Simple shape dataset records:
---*---

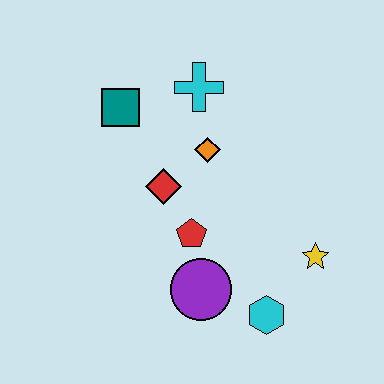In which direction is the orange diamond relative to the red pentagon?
The orange diamond is above the red pentagon.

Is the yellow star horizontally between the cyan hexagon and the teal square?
No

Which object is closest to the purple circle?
The red pentagon is closest to the purple circle.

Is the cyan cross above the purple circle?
Yes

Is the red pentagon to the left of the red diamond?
No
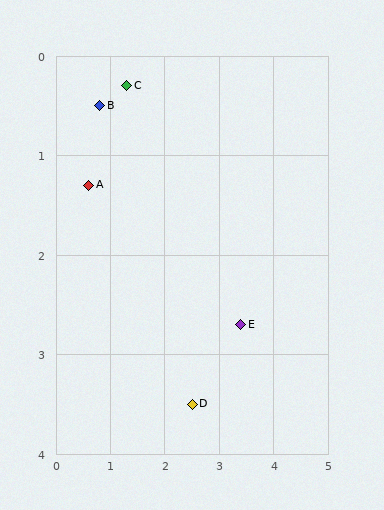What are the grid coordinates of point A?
Point A is at approximately (0.6, 1.3).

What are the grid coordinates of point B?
Point B is at approximately (0.8, 0.5).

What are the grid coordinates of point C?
Point C is at approximately (1.3, 0.3).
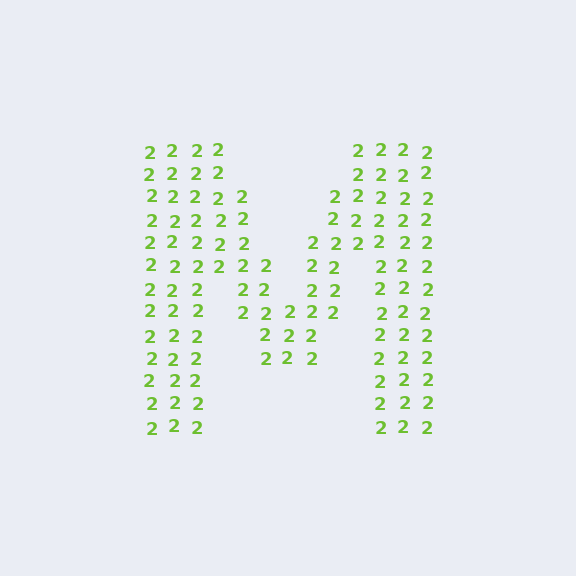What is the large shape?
The large shape is the letter M.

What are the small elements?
The small elements are digit 2's.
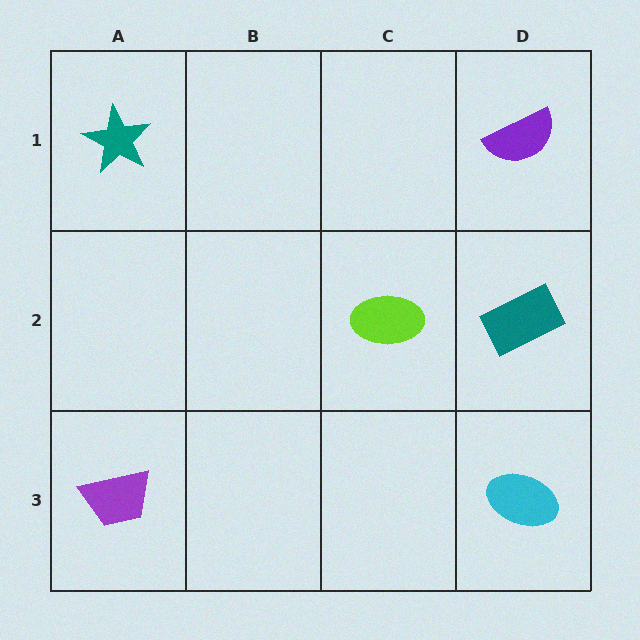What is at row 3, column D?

---*---

**Problem description:** Extract only the lines from the line containing "What are the grid coordinates of point B?" through the final line of the records; keep both ends and drop every picture.

**The response:**
What are the grid coordinates of point B?
Point B is at approximately (0.8, 0.5).

What are the grid coordinates of point C?
Point C is at approximately (1.3, 0.3).
What is the large shape?
The large shape is the letter M.

What are the small elements?
The small elements are digit 2's.
What is at row 3, column D?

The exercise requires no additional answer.